What you need to do - Give the data below again exactly as it stands. Omit the pictures.

Provided information -
####################
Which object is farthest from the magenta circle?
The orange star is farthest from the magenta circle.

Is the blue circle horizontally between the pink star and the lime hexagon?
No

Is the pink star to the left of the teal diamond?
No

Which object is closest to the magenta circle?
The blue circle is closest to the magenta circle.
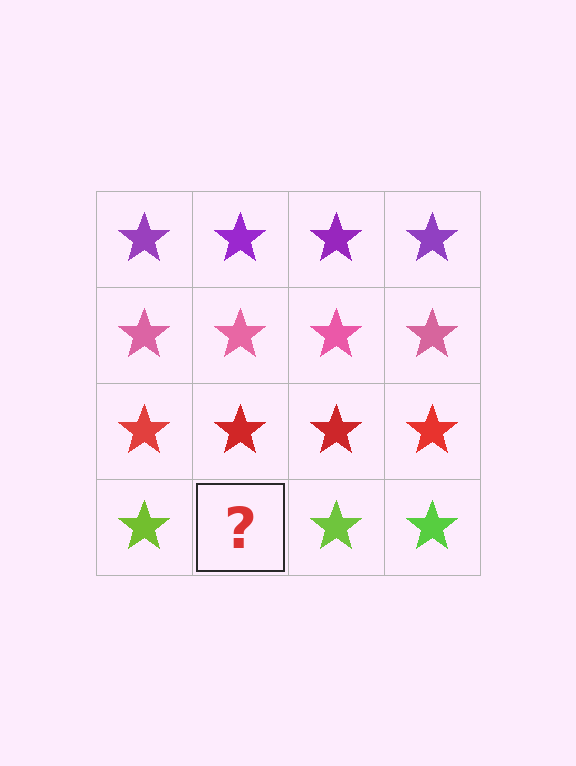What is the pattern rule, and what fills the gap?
The rule is that each row has a consistent color. The gap should be filled with a lime star.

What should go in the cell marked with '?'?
The missing cell should contain a lime star.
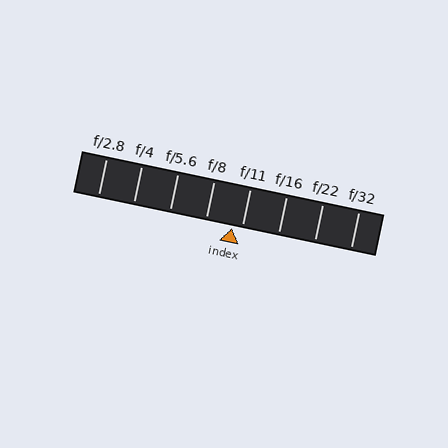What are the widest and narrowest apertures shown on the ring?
The widest aperture shown is f/2.8 and the narrowest is f/32.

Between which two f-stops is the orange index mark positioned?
The index mark is between f/8 and f/11.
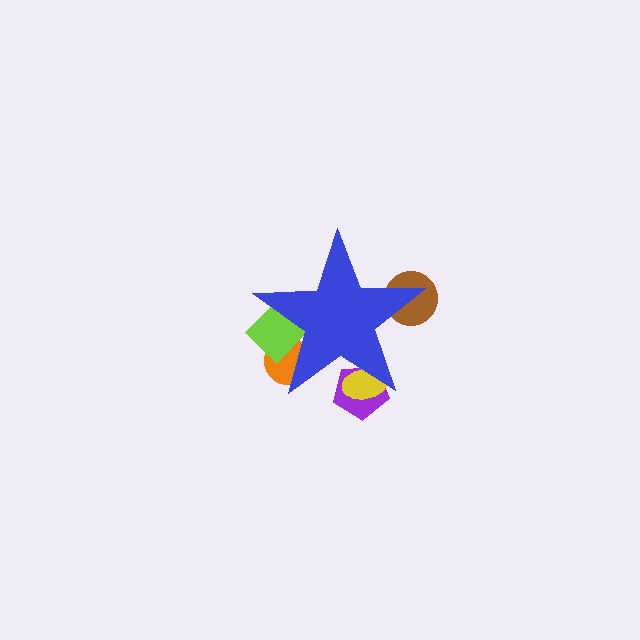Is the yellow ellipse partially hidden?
Yes, the yellow ellipse is partially hidden behind the blue star.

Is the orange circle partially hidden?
Yes, the orange circle is partially hidden behind the blue star.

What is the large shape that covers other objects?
A blue star.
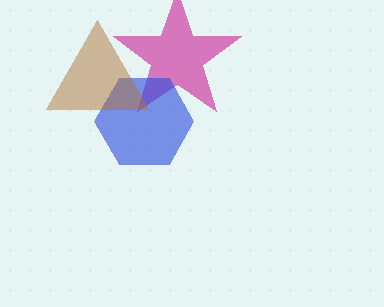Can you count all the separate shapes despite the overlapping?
Yes, there are 3 separate shapes.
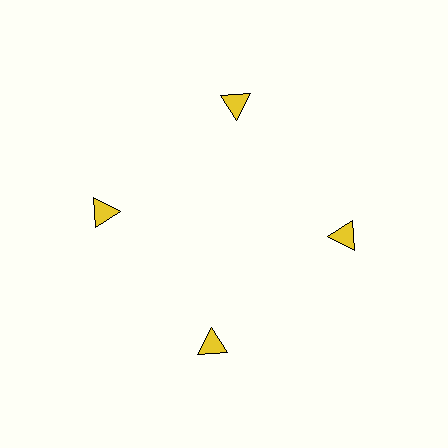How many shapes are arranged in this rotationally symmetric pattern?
There are 4 shapes, arranged in 4 groups of 1.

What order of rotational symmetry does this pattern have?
This pattern has 4-fold rotational symmetry.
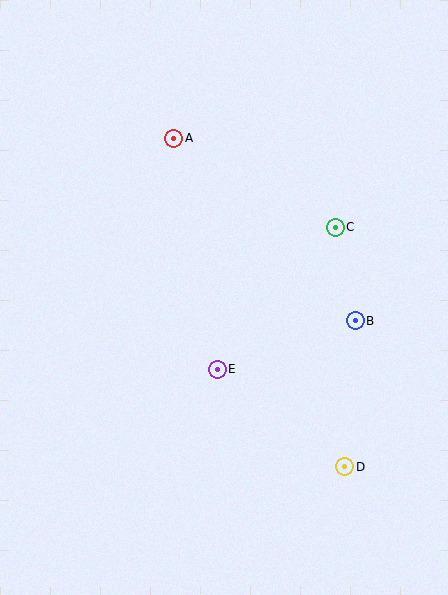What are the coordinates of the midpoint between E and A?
The midpoint between E and A is at (195, 254).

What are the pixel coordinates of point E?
Point E is at (217, 369).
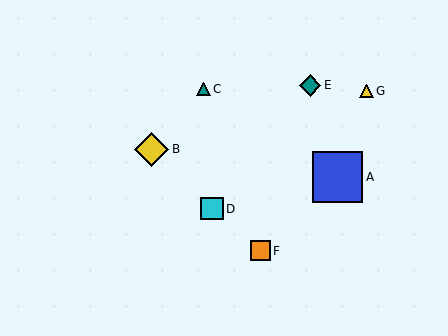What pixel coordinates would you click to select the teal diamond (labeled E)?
Click at (310, 85) to select the teal diamond E.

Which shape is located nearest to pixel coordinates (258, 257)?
The orange square (labeled F) at (260, 251) is nearest to that location.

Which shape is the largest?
The blue square (labeled A) is the largest.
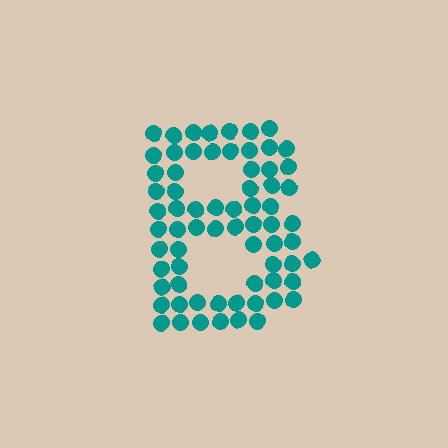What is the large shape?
The large shape is the letter B.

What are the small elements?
The small elements are circles.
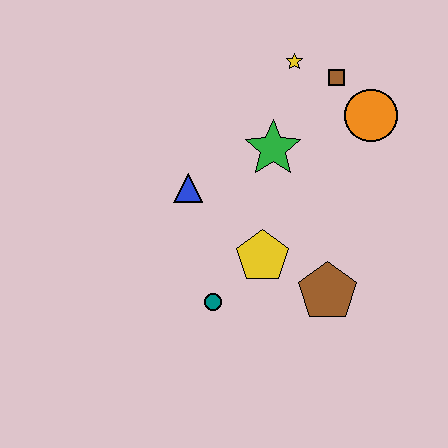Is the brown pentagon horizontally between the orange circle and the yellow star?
Yes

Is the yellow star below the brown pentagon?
No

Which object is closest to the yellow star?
The brown square is closest to the yellow star.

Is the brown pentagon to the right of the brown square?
No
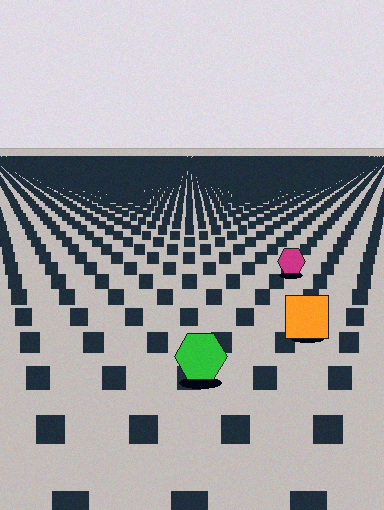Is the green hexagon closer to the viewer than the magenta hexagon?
Yes. The green hexagon is closer — you can tell from the texture gradient: the ground texture is coarser near it.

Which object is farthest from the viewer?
The magenta hexagon is farthest from the viewer. It appears smaller and the ground texture around it is denser.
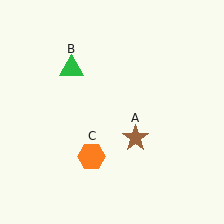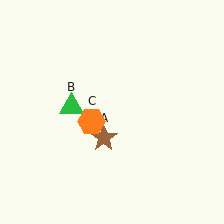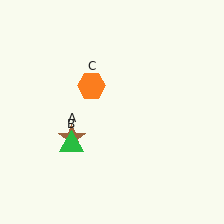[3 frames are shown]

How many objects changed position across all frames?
3 objects changed position: brown star (object A), green triangle (object B), orange hexagon (object C).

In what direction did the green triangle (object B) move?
The green triangle (object B) moved down.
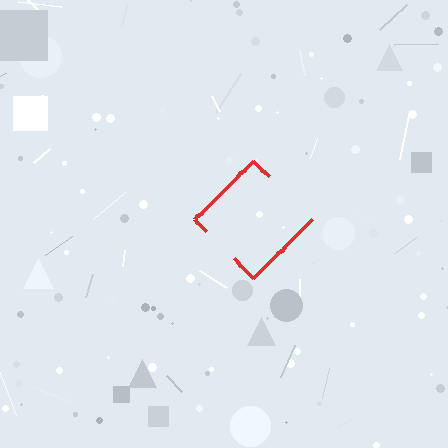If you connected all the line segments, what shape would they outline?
They would outline a diamond.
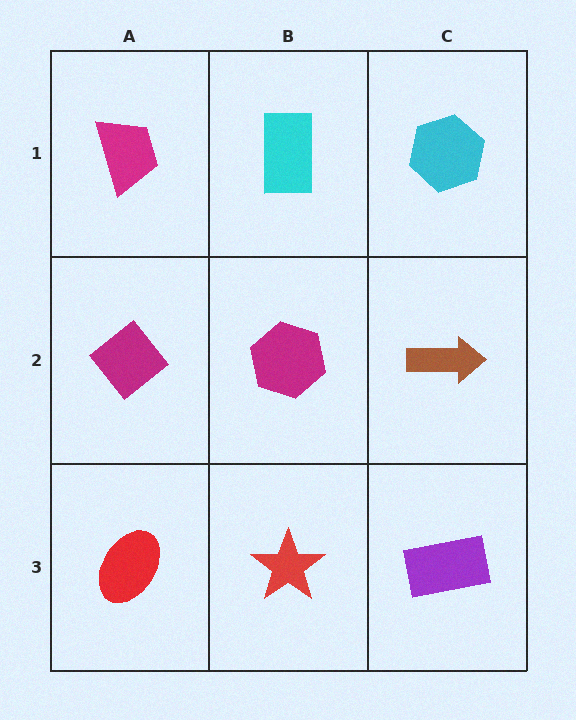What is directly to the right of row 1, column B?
A cyan hexagon.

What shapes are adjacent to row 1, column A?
A magenta diamond (row 2, column A), a cyan rectangle (row 1, column B).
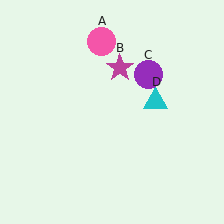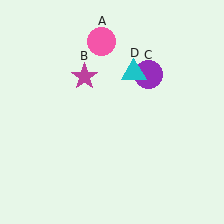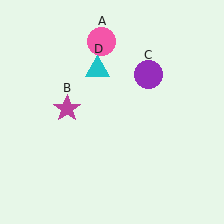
####################
Written solution -
Which object is farthest from the magenta circle?
The orange star is farthest from the magenta circle.

Is the blue circle horizontally between the pink star and the lime hexagon?
No

Is the pink star to the left of the teal diamond?
No

Which object is closest to the magenta circle?
The blue circle is closest to the magenta circle.
What is the pattern rule, and what fills the gap?
The rule is that each row has a consistent color. The gap should be filled with a lime star.

What should go in the cell marked with '?'?
The missing cell should contain a lime star.
What are the widest and narrowest apertures shown on the ring?
The widest aperture shown is f/2.8 and the narrowest is f/32.

Between which two f-stops is the orange index mark positioned?
The index mark is between f/8 and f/11.
Is the yellow ellipse partially hidden?
Yes, the yellow ellipse is partially hidden behind the blue star.

Is the orange circle partially hidden?
Yes, the orange circle is partially hidden behind the blue star.

What is the large shape that covers other objects?
A blue star.
Can you count all the separate shapes despite the overlapping?
Yes, there are 3 separate shapes.
How many shapes are arranged in this rotationally symmetric pattern?
There are 4 shapes, arranged in 4 groups of 1.

What order of rotational symmetry does this pattern have?
This pattern has 4-fold rotational symmetry.
What are the coordinates of the midpoint between E and A?
The midpoint between E and A is at (195, 254).

What are the pixel coordinates of point E?
Point E is at (217, 369).
What pixel coordinates would you click to select the teal diamond (labeled E)?
Click at (310, 85) to select the teal diamond E.

Which shape is located nearest to pixel coordinates (258, 257)?
The orange square (labeled F) at (260, 251) is nearest to that location.

Which shape is the largest?
The blue square (labeled A) is the largest.
What is the large shape?
The large shape is the letter B.

What are the small elements?
The small elements are circles.
Is the brown pentagon horizontally between the orange circle and the yellow star?
Yes

Is the yellow star below the brown pentagon?
No

Which object is closest to the yellow star?
The brown square is closest to the yellow star.

Is the brown pentagon to the right of the brown square?
No
Is the green hexagon closer to the viewer than the magenta hexagon?
Yes. The green hexagon is closer — you can tell from the texture gradient: the ground texture is coarser near it.

Which object is farthest from the viewer?
The magenta hexagon is farthest from the viewer. It appears smaller and the ground texture around it is denser.
[3 frames are shown]

How many objects changed position across all frames?
3 objects changed position: brown star (object A), green triangle (object B), orange hexagon (object C).

In what direction did the green triangle (object B) move?
The green triangle (object B) moved down.
If you connected all the line segments, what shape would they outline?
They would outline a diamond.
What is directly to the right of row 1, column B?
A cyan hexagon.

What shapes are adjacent to row 1, column A?
A magenta diamond (row 2, column A), a cyan rectangle (row 1, column B).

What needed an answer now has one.